[Data items]
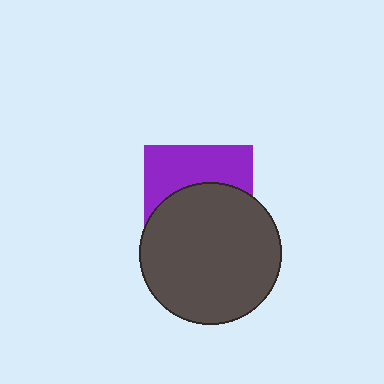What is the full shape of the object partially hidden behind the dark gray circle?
The partially hidden object is a purple square.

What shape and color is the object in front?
The object in front is a dark gray circle.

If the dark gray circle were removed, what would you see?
You would see the complete purple square.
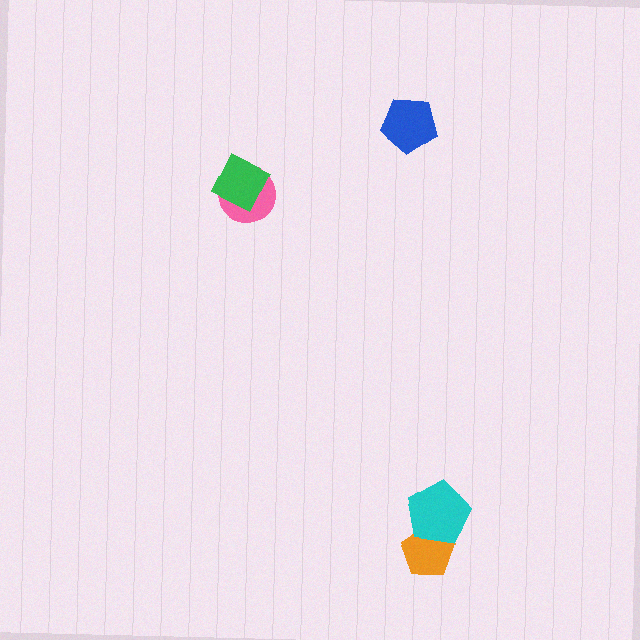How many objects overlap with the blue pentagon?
0 objects overlap with the blue pentagon.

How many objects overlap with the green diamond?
1 object overlaps with the green diamond.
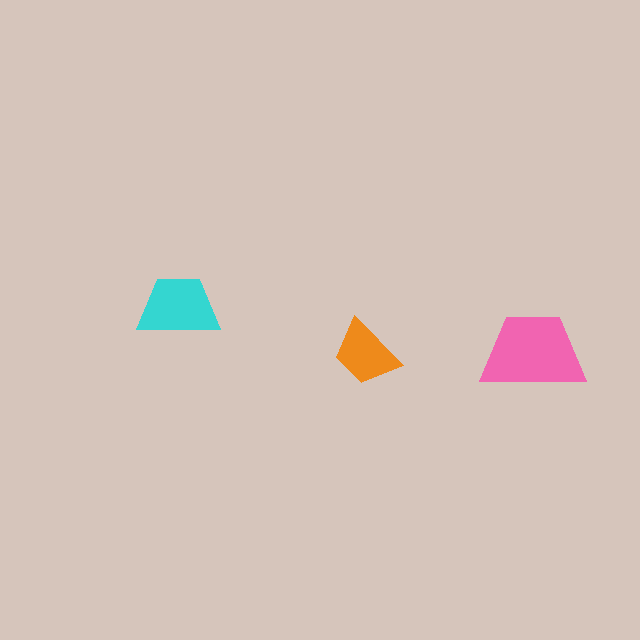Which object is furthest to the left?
The cyan trapezoid is leftmost.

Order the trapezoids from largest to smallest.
the pink one, the cyan one, the orange one.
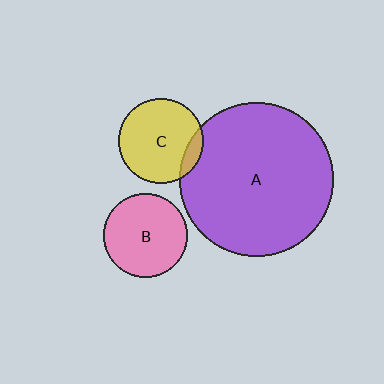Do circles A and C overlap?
Yes.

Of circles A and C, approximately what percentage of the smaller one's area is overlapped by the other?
Approximately 10%.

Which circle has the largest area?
Circle A (purple).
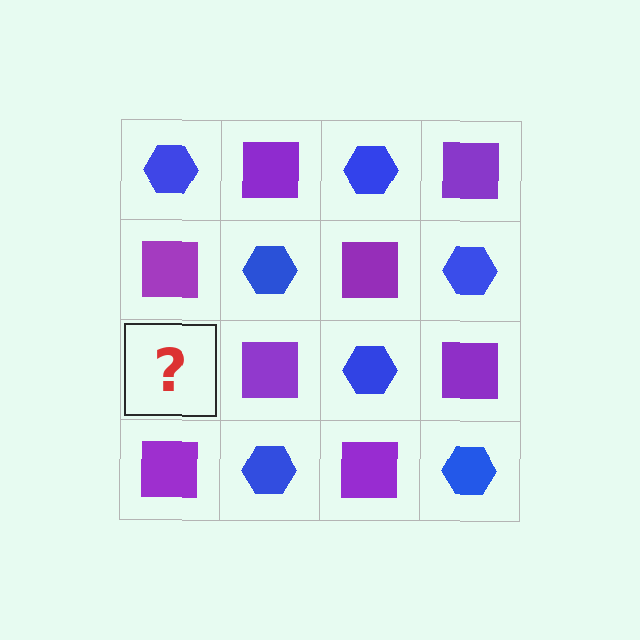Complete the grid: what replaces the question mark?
The question mark should be replaced with a blue hexagon.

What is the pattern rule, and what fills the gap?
The rule is that it alternates blue hexagon and purple square in a checkerboard pattern. The gap should be filled with a blue hexagon.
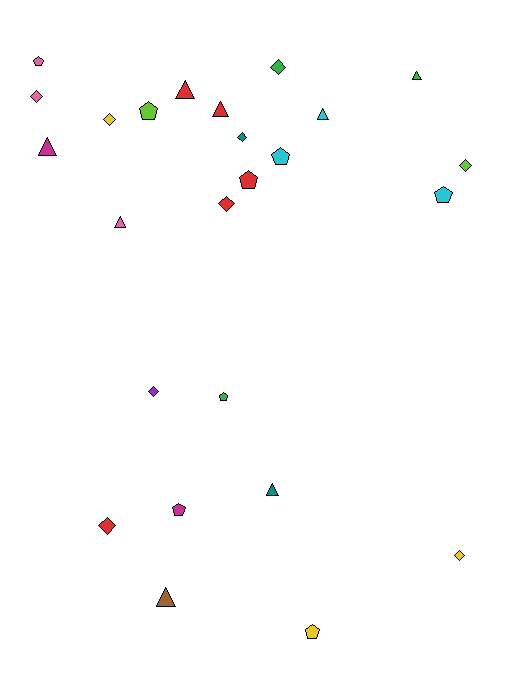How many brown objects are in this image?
There is 1 brown object.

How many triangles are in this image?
There are 8 triangles.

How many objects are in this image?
There are 25 objects.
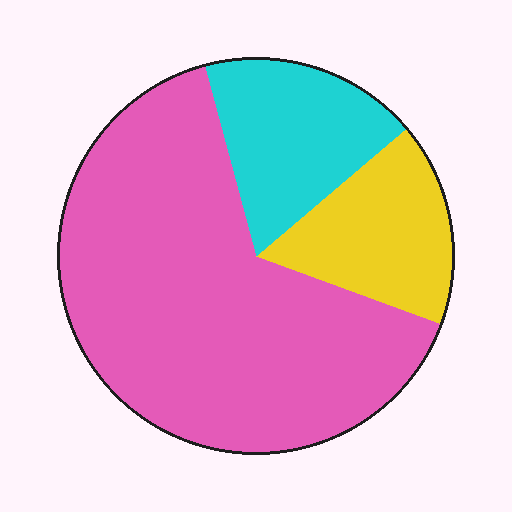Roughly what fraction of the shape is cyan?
Cyan covers around 20% of the shape.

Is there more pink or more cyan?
Pink.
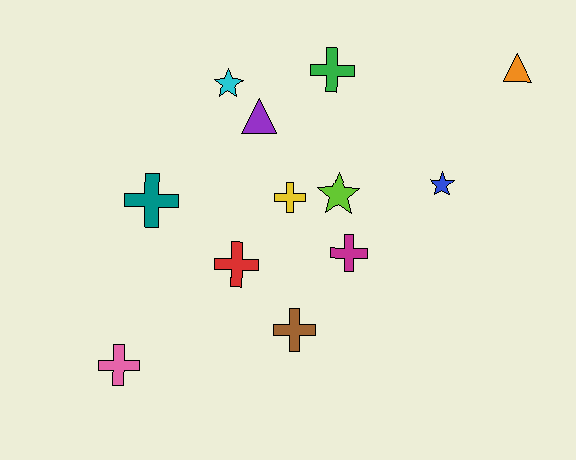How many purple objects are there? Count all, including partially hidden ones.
There is 1 purple object.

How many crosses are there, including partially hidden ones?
There are 7 crosses.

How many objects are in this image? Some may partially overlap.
There are 12 objects.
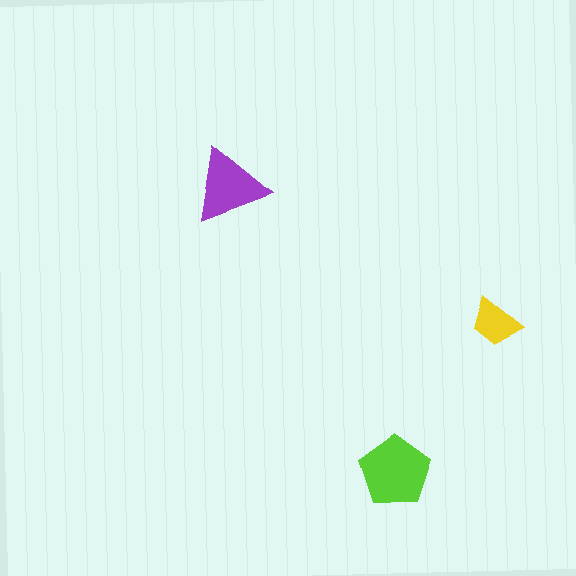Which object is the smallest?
The yellow trapezoid.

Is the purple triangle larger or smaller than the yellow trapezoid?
Larger.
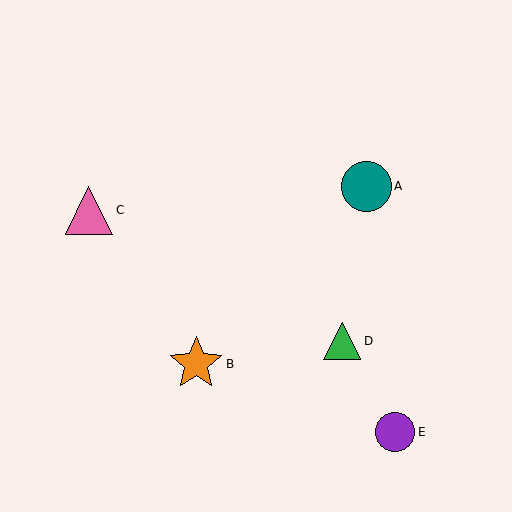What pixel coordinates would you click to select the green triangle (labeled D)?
Click at (342, 341) to select the green triangle D.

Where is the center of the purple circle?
The center of the purple circle is at (395, 432).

**WRITTEN INSTRUCTION**:
Output the lines above in full and exactly as given, omitting any pictures.

**FINISHED EXERCISE**:
What is the full shape of the object partially hidden behind the dark gray circle?
The partially hidden object is a purple square.

What shape and color is the object in front?
The object in front is a dark gray circle.

If the dark gray circle were removed, what would you see?
You would see the complete purple square.
How many objects overlap with the blue pentagon?
0 objects overlap with the blue pentagon.

How many objects overlap with the green diamond?
1 object overlaps with the green diamond.
Which object is furthest to the left?
The cyan trapezoid is leftmost.

Order the trapezoids from largest to smallest.
the pink one, the cyan one, the orange one.
Do circles A and C overlap?
Yes.

Of circles A and C, approximately what percentage of the smaller one's area is overlapped by the other?
Approximately 10%.

Which circle has the largest area?
Circle A (purple).
Complete the grid: what replaces the question mark?
The question mark should be replaced with a blue hexagon.

What is the pattern rule, and what fills the gap?
The rule is that it alternates blue hexagon and purple square in a checkerboard pattern. The gap should be filled with a blue hexagon.
How many brown objects are in this image?
There is 1 brown object.

How many triangles are in this image?
There are 8 triangles.

How many objects are in this image?
There are 25 objects.
Roughly what fraction of the shape is cyan?
Cyan covers around 20% of the shape.

Is there more pink or more cyan?
Pink.
How many purple objects are there? Count all, including partially hidden ones.
There is 1 purple object.

How many crosses are there, including partially hidden ones?
There are 7 crosses.

How many objects are in this image? Some may partially overlap.
There are 12 objects.
Which object is the smallest?
The yellow trapezoid.

Is the purple triangle larger or smaller than the yellow trapezoid?
Larger.
What pixel coordinates would you click to select the green triangle (labeled D)?
Click at (342, 341) to select the green triangle D.

Where is the center of the purple circle?
The center of the purple circle is at (395, 432).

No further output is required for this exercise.